Every line from the one that holds "Is the cyan star" through the final line should be returned exactly. Omit the pictures.
───── Dataset excerpts
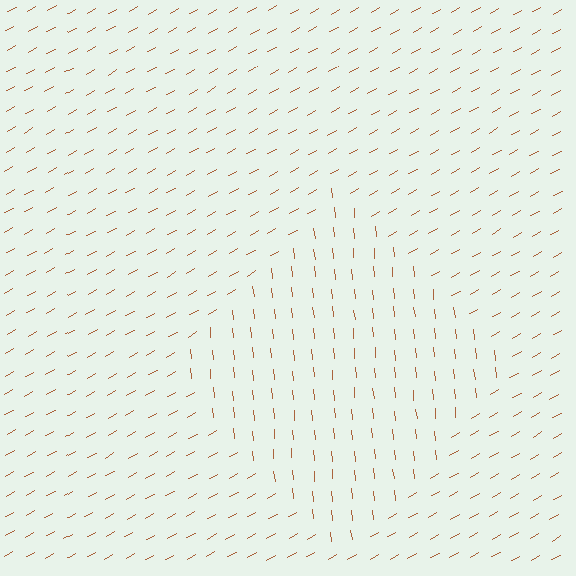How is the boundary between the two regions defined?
The boundary is defined purely by a change in line orientation (approximately 66 degrees difference). All lines are the same color and thickness.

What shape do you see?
I see a diamond.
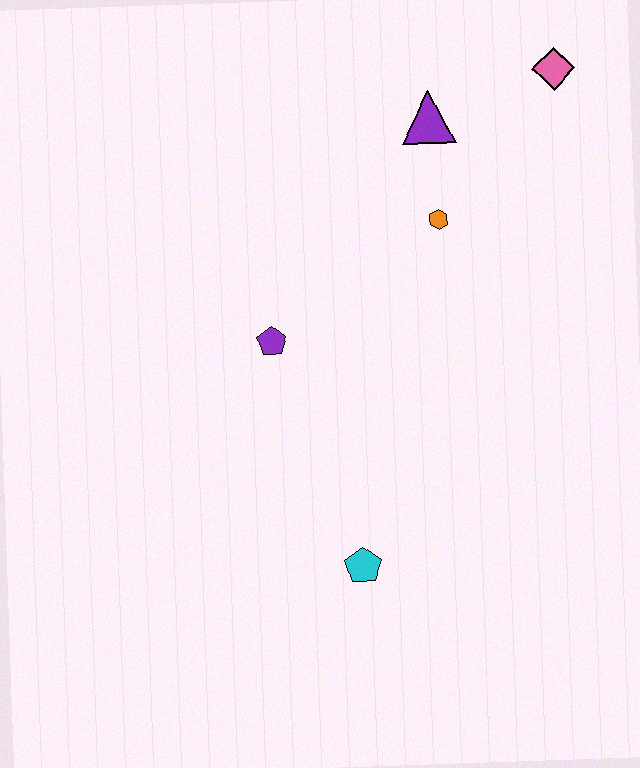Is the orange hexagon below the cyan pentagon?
No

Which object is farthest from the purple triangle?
The cyan pentagon is farthest from the purple triangle.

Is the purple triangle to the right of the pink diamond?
No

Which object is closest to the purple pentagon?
The orange hexagon is closest to the purple pentagon.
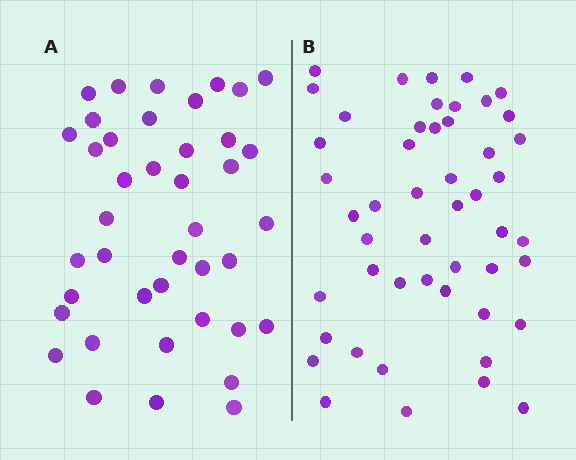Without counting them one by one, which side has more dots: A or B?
Region B (the right region) has more dots.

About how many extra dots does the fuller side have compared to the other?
Region B has roughly 8 or so more dots than region A.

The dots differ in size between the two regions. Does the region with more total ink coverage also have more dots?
No. Region A has more total ink coverage because its dots are larger, but region B actually contains more individual dots. Total area can be misleading — the number of items is what matters here.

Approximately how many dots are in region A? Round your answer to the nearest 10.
About 40 dots. (The exact count is 41, which rounds to 40.)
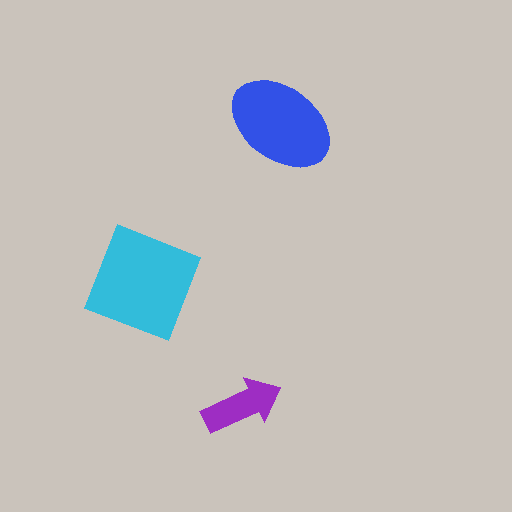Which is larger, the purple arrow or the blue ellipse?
The blue ellipse.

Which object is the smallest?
The purple arrow.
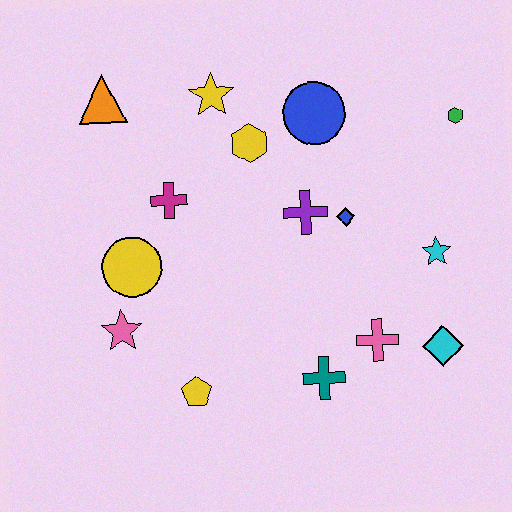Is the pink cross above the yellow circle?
No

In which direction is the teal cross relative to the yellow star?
The teal cross is below the yellow star.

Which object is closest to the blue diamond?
The purple cross is closest to the blue diamond.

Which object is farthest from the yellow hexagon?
The cyan diamond is farthest from the yellow hexagon.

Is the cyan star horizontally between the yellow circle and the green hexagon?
Yes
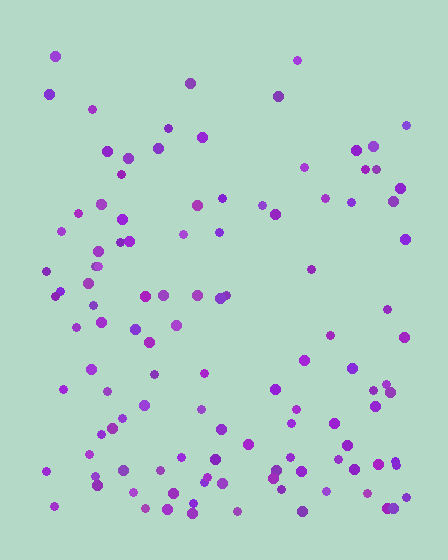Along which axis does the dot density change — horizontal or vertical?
Vertical.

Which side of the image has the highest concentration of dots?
The bottom.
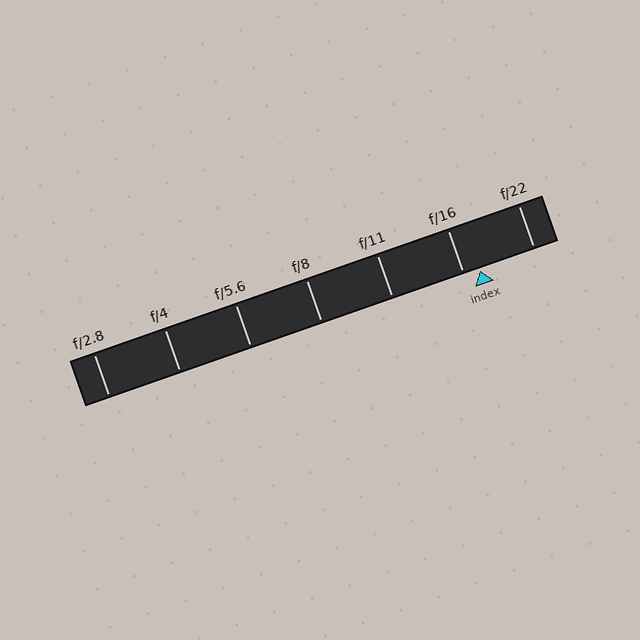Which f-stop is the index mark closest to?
The index mark is closest to f/16.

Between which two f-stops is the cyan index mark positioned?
The index mark is between f/16 and f/22.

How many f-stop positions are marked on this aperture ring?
There are 7 f-stop positions marked.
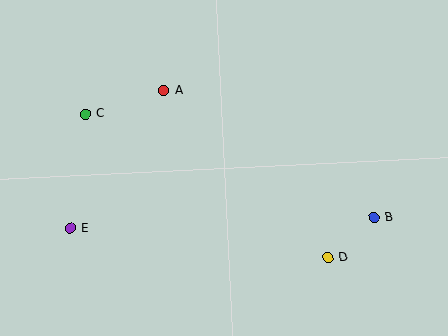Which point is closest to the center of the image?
Point A at (164, 91) is closest to the center.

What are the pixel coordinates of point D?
Point D is at (328, 258).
──────────
Task response:
Is the cyan star horizontally between the yellow circle and the green hexagon?
Yes
Along which axis does the dot density change — horizontal or vertical?
Vertical.

Which side of the image has the highest concentration of dots?
The bottom.
Which f-stop is the index mark closest to?
The index mark is closest to f/16.

Between which two f-stops is the cyan index mark positioned?
The index mark is between f/16 and f/22.

How many f-stop positions are marked on this aperture ring?
There are 7 f-stop positions marked.
Which point is closest to the center of the image?
Point A at (164, 91) is closest to the center.

What are the pixel coordinates of point D?
Point D is at (328, 258).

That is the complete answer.